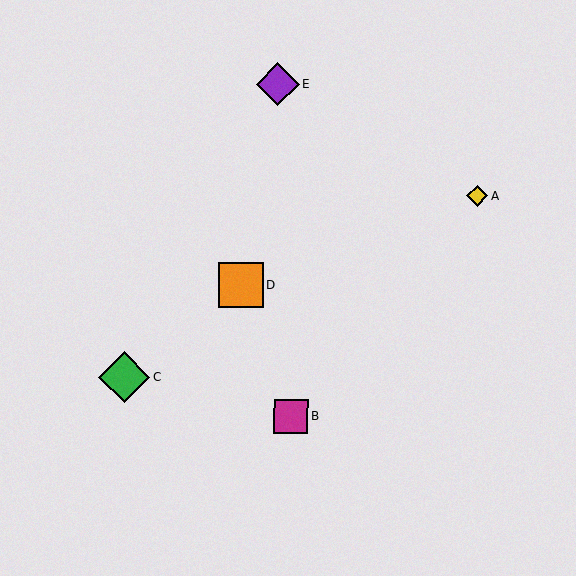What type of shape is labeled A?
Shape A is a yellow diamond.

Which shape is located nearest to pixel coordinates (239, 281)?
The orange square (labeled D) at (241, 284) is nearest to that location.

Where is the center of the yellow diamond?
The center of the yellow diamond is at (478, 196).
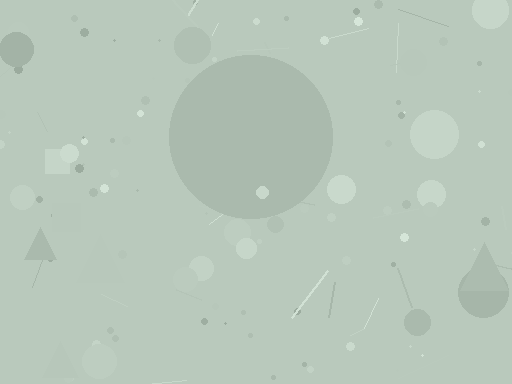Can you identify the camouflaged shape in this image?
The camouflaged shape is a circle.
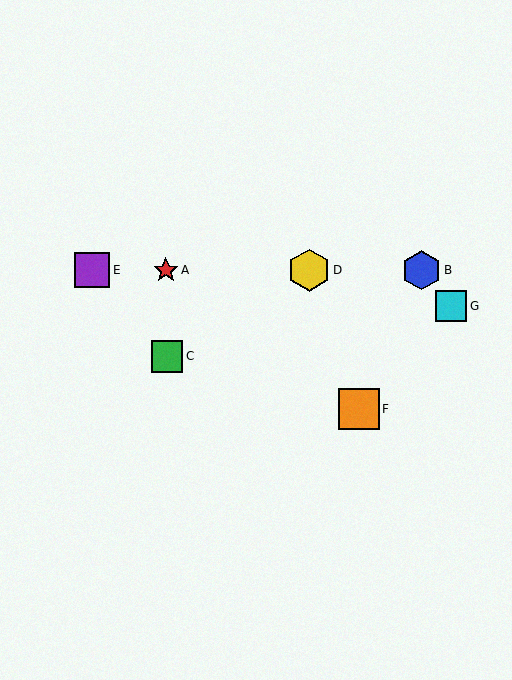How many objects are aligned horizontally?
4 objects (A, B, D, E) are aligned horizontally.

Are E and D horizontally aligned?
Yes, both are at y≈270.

┄┄┄┄┄┄┄┄┄┄┄┄┄┄┄┄┄┄┄┄

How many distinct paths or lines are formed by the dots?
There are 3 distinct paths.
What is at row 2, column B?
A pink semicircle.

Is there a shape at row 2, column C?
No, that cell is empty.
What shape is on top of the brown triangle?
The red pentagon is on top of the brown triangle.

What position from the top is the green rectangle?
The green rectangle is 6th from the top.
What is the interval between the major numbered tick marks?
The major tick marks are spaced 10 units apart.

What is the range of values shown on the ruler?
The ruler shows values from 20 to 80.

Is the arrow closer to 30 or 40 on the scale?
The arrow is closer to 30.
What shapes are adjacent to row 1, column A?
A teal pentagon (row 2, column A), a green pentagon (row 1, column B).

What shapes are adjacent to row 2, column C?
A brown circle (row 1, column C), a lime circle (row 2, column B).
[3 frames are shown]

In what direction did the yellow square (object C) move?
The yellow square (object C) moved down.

┄┄┄┄┄┄┄┄┄┄┄┄┄┄┄┄┄┄┄┄

=== THE REQUEST ===
Nothing outside the span should appear: copy exactly from the line with "What position from" through the line with "[3 frames are shown]".

=== SOLUTION TO THIS EXERCISE ===
What position from the top is the green rectangle?
The green rectangle is 6th from the top.
What is the interval between the major numbered tick marks?
The major tick marks are spaced 10 units apart.

What is the range of values shown on the ruler?
The ruler shows values from 20 to 80.

Is the arrow closer to 30 or 40 on the scale?
The arrow is closer to 30.
What shapes are adjacent to row 1, column A?
A teal pentagon (row 2, column A), a green pentagon (row 1, column B).

What shapes are adjacent to row 2, column C?
A brown circle (row 1, column C), a lime circle (row 2, column B).
[3 frames are shown]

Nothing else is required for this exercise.